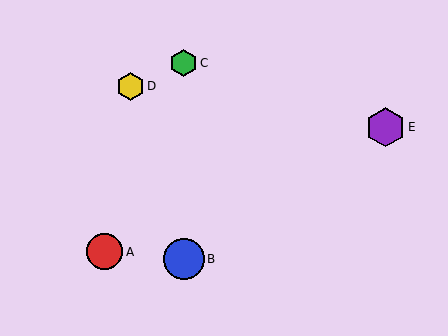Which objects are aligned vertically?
Objects B, C are aligned vertically.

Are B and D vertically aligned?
No, B is at x≈184 and D is at x≈131.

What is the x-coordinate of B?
Object B is at x≈184.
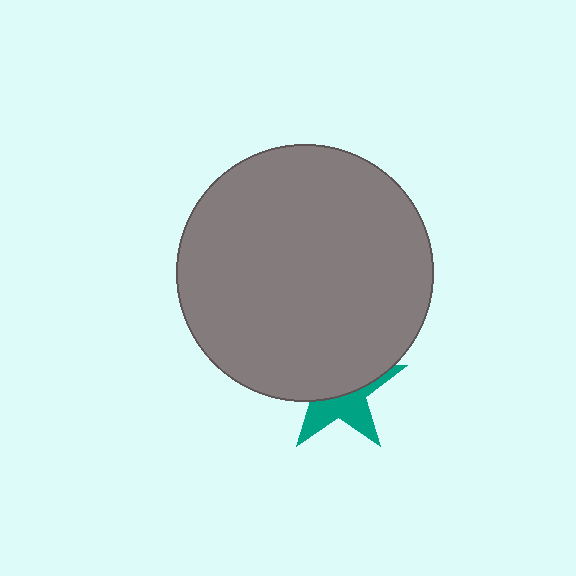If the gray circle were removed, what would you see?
You would see the complete teal star.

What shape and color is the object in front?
The object in front is a gray circle.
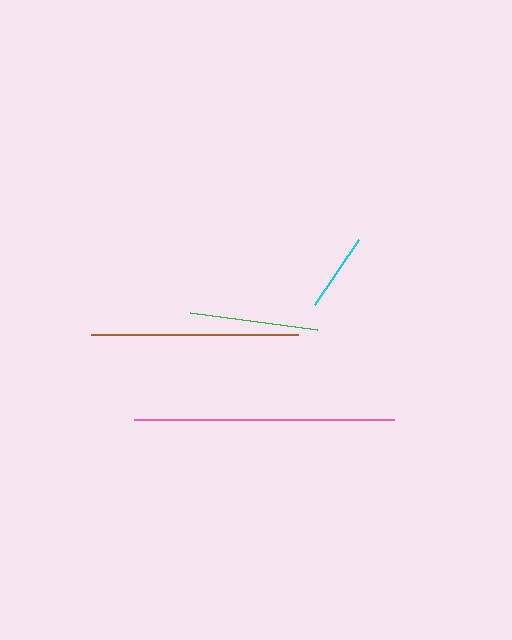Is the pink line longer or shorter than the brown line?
The pink line is longer than the brown line.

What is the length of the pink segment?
The pink segment is approximately 260 pixels long.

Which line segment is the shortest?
The cyan line is the shortest at approximately 79 pixels.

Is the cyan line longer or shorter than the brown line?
The brown line is longer than the cyan line.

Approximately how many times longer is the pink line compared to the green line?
The pink line is approximately 2.0 times the length of the green line.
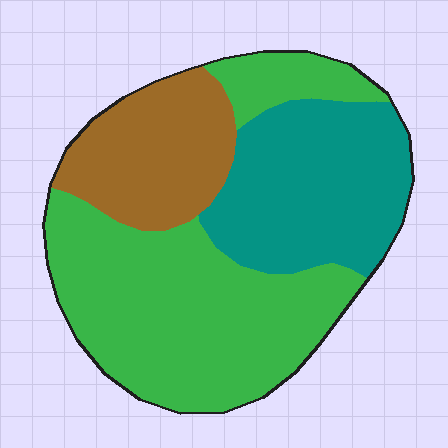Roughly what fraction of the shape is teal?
Teal covers about 30% of the shape.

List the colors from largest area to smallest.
From largest to smallest: green, teal, brown.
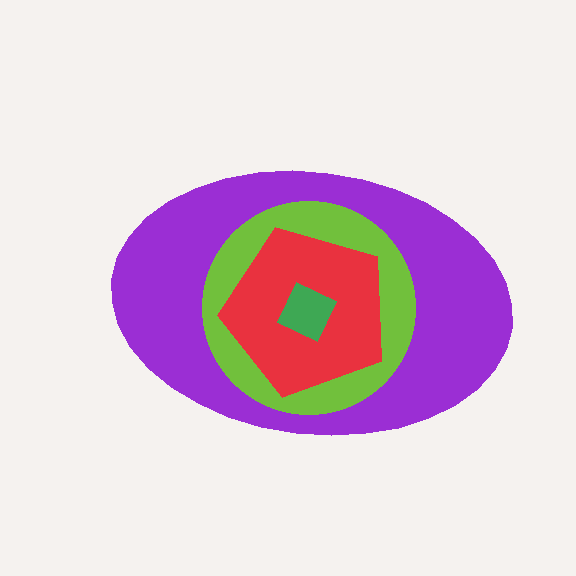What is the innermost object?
The green square.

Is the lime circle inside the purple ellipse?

------------------------------

With pictures omitted, copy exactly the lines from the one containing "List the colors" through the final line of the listing, both included.

*ANSWER FOR THIS EXERCISE*
List the colors from largest area to smallest.
From largest to smallest: green, teal, brown.
What is the innermost object?
The green square.

Is the lime circle inside the purple ellipse?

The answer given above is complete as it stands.